• [Basic figure question records]:
☆ ☆ ☆ ☆ ☆ ☆ ☆

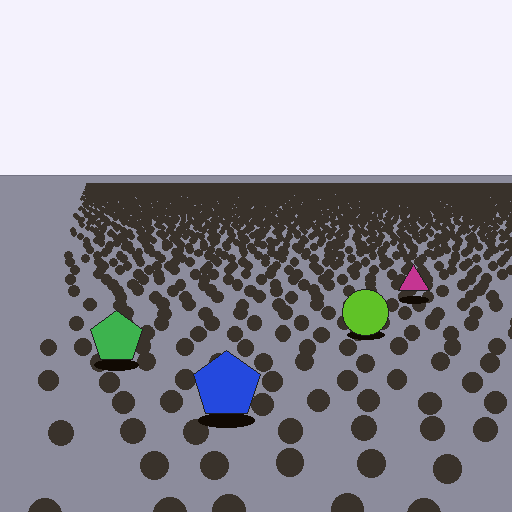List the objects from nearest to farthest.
From nearest to farthest: the blue pentagon, the green pentagon, the lime circle, the magenta triangle.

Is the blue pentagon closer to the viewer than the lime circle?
Yes. The blue pentagon is closer — you can tell from the texture gradient: the ground texture is coarser near it.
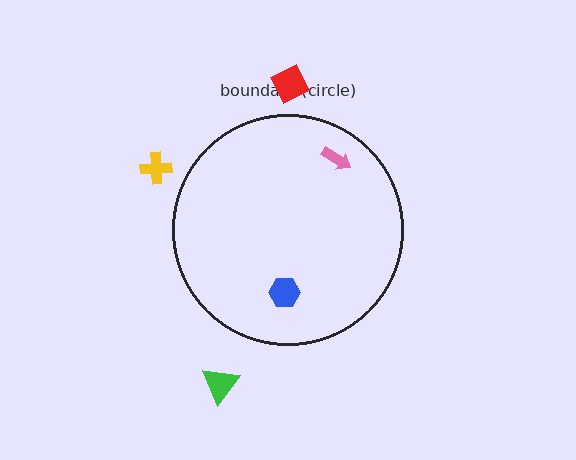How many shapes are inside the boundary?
2 inside, 3 outside.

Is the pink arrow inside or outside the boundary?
Inside.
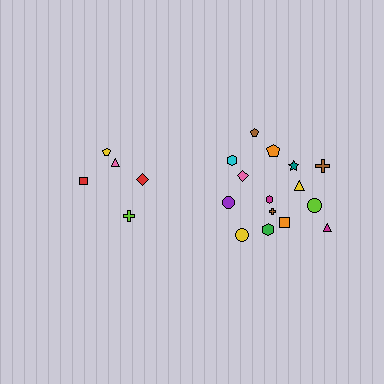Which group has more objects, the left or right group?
The right group.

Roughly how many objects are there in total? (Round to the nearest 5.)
Roughly 20 objects in total.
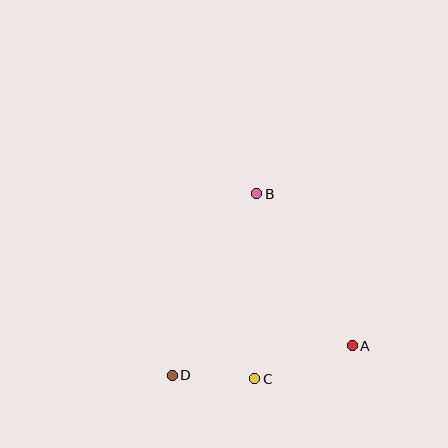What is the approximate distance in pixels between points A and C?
The distance between A and C is approximately 103 pixels.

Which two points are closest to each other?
Points C and D are closest to each other.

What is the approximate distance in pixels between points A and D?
The distance between A and D is approximately 183 pixels.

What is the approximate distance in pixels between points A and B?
The distance between A and B is approximately 180 pixels.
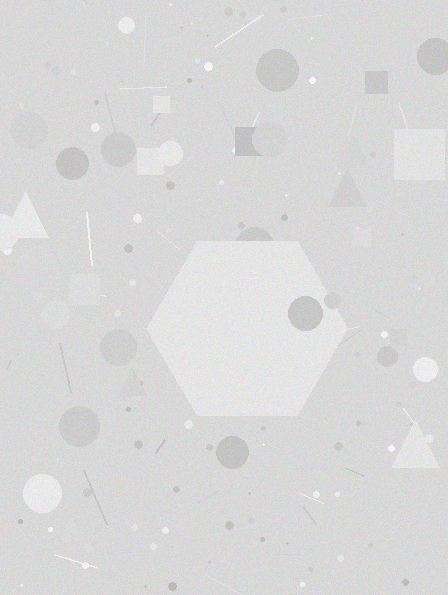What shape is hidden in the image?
A hexagon is hidden in the image.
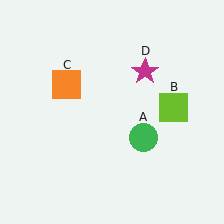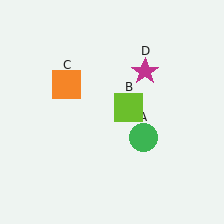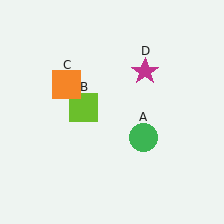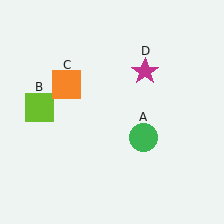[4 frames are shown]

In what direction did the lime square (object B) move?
The lime square (object B) moved left.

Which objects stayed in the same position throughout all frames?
Green circle (object A) and orange square (object C) and magenta star (object D) remained stationary.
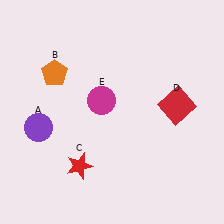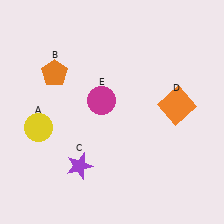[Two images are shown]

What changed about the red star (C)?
In Image 1, C is red. In Image 2, it changed to purple.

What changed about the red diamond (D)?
In Image 1, D is red. In Image 2, it changed to orange.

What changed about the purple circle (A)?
In Image 1, A is purple. In Image 2, it changed to yellow.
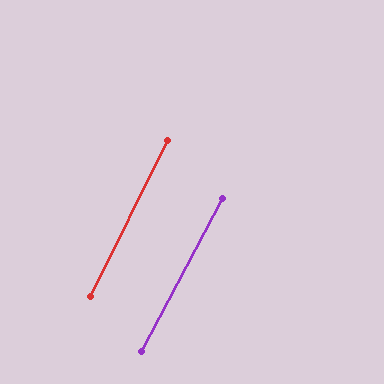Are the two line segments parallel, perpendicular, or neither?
Parallel — their directions differ by only 1.5°.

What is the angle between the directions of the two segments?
Approximately 1 degree.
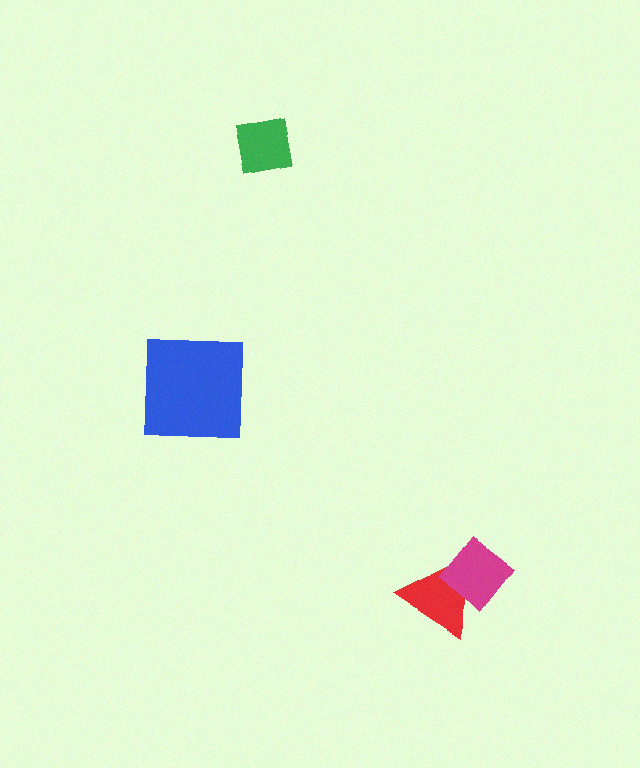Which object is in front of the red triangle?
The magenta diamond is in front of the red triangle.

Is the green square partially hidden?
No, no other shape covers it.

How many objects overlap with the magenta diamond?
1 object overlaps with the magenta diamond.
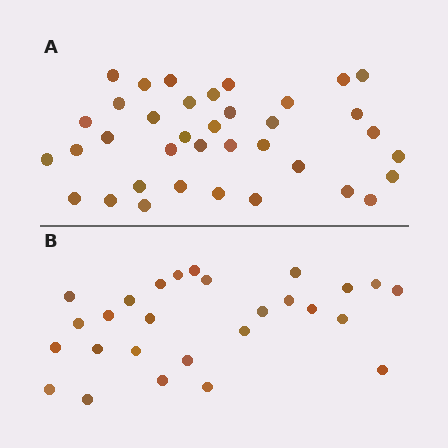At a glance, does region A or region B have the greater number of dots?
Region A (the top region) has more dots.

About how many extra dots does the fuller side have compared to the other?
Region A has roughly 10 or so more dots than region B.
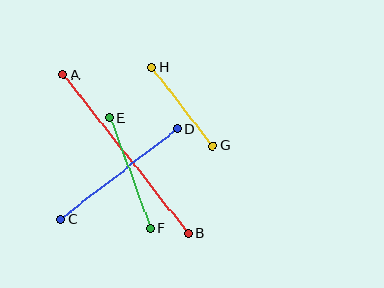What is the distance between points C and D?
The distance is approximately 147 pixels.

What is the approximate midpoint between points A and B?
The midpoint is at approximately (126, 154) pixels.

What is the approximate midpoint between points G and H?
The midpoint is at approximately (182, 106) pixels.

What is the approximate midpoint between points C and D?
The midpoint is at approximately (119, 174) pixels.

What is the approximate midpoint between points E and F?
The midpoint is at approximately (130, 173) pixels.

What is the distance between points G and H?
The distance is approximately 100 pixels.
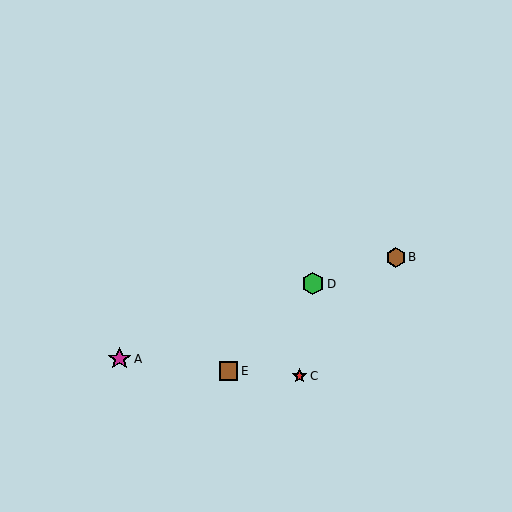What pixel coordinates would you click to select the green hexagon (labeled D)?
Click at (313, 284) to select the green hexagon D.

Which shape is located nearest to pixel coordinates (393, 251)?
The brown hexagon (labeled B) at (396, 257) is nearest to that location.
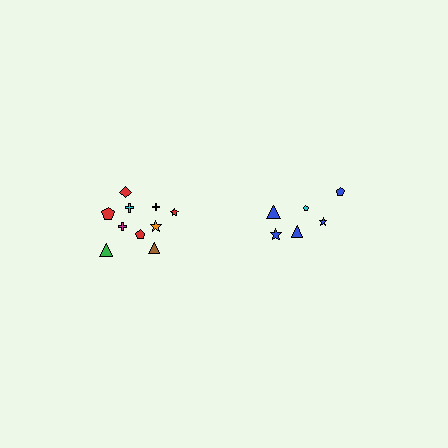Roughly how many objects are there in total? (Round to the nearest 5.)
Roughly 15 objects in total.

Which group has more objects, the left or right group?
The left group.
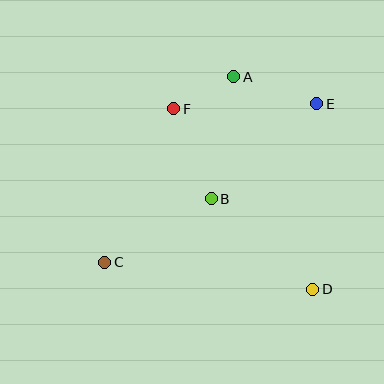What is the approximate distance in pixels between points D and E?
The distance between D and E is approximately 186 pixels.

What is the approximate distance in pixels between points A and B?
The distance between A and B is approximately 124 pixels.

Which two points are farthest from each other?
Points C and E are farthest from each other.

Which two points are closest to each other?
Points A and F are closest to each other.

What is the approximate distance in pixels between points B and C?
The distance between B and C is approximately 124 pixels.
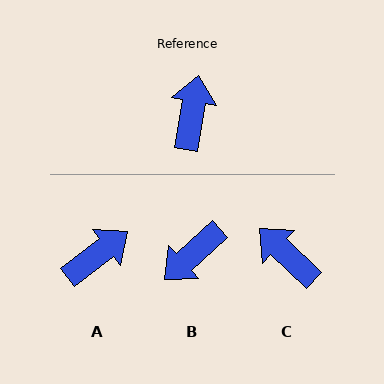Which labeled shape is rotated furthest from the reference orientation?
B, about 142 degrees away.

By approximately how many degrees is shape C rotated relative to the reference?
Approximately 56 degrees counter-clockwise.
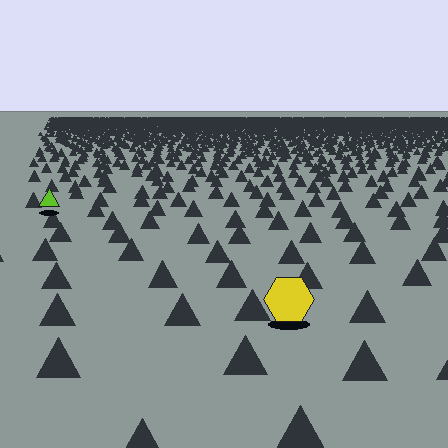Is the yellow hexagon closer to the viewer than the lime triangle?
Yes. The yellow hexagon is closer — you can tell from the texture gradient: the ground texture is coarser near it.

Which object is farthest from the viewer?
The lime triangle is farthest from the viewer. It appears smaller and the ground texture around it is denser.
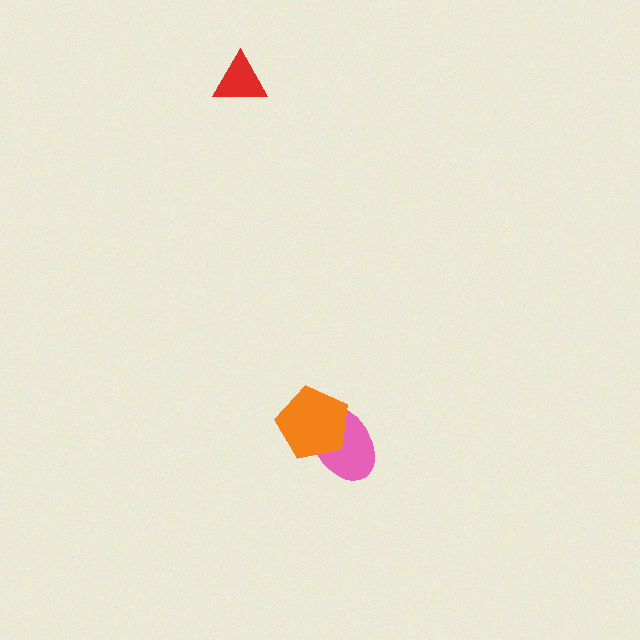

☆ ☆ ☆ ☆ ☆ ☆ ☆

• [Exercise details]:
Return all of the entries exactly as written, but drop any pictures they hold.

• [Expected answer]:
List the objects from nearest to farthest.
From nearest to farthest: the blue pentagon, the green pentagon, the lime circle, the magenta triangle.

Is the blue pentagon closer to the viewer than the lime circle?
Yes. The blue pentagon is closer — you can tell from the texture gradient: the ground texture is coarser near it.
How many shapes are inside the boundary?
2 inside, 3 outside.

Is the pink arrow inside or outside the boundary?
Inside.
Which group has more objects, the left or right group?
The right group.

Roughly how many objects are there in total? (Round to the nearest 5.)
Roughly 20 objects in total.
What is the approximate distance in pixels between points A and C?
The distance between A and C is approximately 103 pixels.

Which two points are closest to each other?
Points C and D are closest to each other.

What is the approximate distance in pixels between points A and D?
The distance between A and D is approximately 183 pixels.

What is the approximate distance in pixels between points A and B?
The distance between A and B is approximately 180 pixels.
What shape is hidden in the image?
A hexagon is hidden in the image.
[4 frames are shown]

In what direction did the lime square (object B) move?
The lime square (object B) moved left.

Which objects stayed in the same position throughout all frames?
Green circle (object A) and orange square (object C) and magenta star (object D) remained stationary.
[Two images are shown]

What changed about the red star (C)?
In Image 1, C is red. In Image 2, it changed to purple.

What changed about the red diamond (D)?
In Image 1, D is red. In Image 2, it changed to orange.

What changed about the purple circle (A)?
In Image 1, A is purple. In Image 2, it changed to yellow.
Are the two line segments parallel, perpendicular, or neither?
Parallel — their directions differ by only 1.5°.

What is the angle between the directions of the two segments?
Approximately 1 degree.
Which object is in front of the red triangle?
The magenta diamond is in front of the red triangle.

Is the green square partially hidden?
No, no other shape covers it.

How many objects overlap with the magenta diamond?
1 object overlaps with the magenta diamond.
At a glance, does region A or region B have the greater number of dots?
Region A (the top region) has more dots.

About how many extra dots does the fuller side have compared to the other?
Region A has roughly 10 or so more dots than region B.
What is the distance between points C and D?
The distance is approximately 147 pixels.

What is the approximate midpoint between points A and B?
The midpoint is at approximately (126, 154) pixels.

What is the approximate midpoint between points G and H?
The midpoint is at approximately (182, 106) pixels.

What is the approximate midpoint between points C and D?
The midpoint is at approximately (119, 174) pixels.

What is the approximate midpoint between points E and F?
The midpoint is at approximately (130, 173) pixels.

What is the distance between points G and H?
The distance is approximately 100 pixels.
What pixel coordinates would you click to select the green hexagon (labeled D)?
Click at (313, 284) to select the green hexagon D.

Which shape is located nearest to pixel coordinates (393, 251)?
The brown hexagon (labeled B) at (396, 257) is nearest to that location.
Roughly how many objects are there in total? (Round to the nearest 5.)
Roughly 15 objects in total.

Which group has more objects, the left or right group?
The left group.
What is the approximate distance in pixels between points D and E?
The distance between D and E is approximately 186 pixels.

What is the approximate distance in pixels between points A and B?
The distance between A and B is approximately 124 pixels.

Which two points are farthest from each other?
Points C and E are farthest from each other.

Which two points are closest to each other?
Points A and F are closest to each other.

What is the approximate distance in pixels between points B and C?
The distance between B and C is approximately 124 pixels.
Which labeled shape is rotated furthest from the reference orientation?
B, about 142 degrees away.

By approximately how many degrees is shape C rotated relative to the reference?
Approximately 56 degrees counter-clockwise.
Is the yellow hexagon closer to the viewer than the lime triangle?
Yes. The yellow hexagon is closer — you can tell from the texture gradient: the ground texture is coarser near it.

Which object is farthest from the viewer?
The lime triangle is farthest from the viewer. It appears smaller and the ground texture around it is denser.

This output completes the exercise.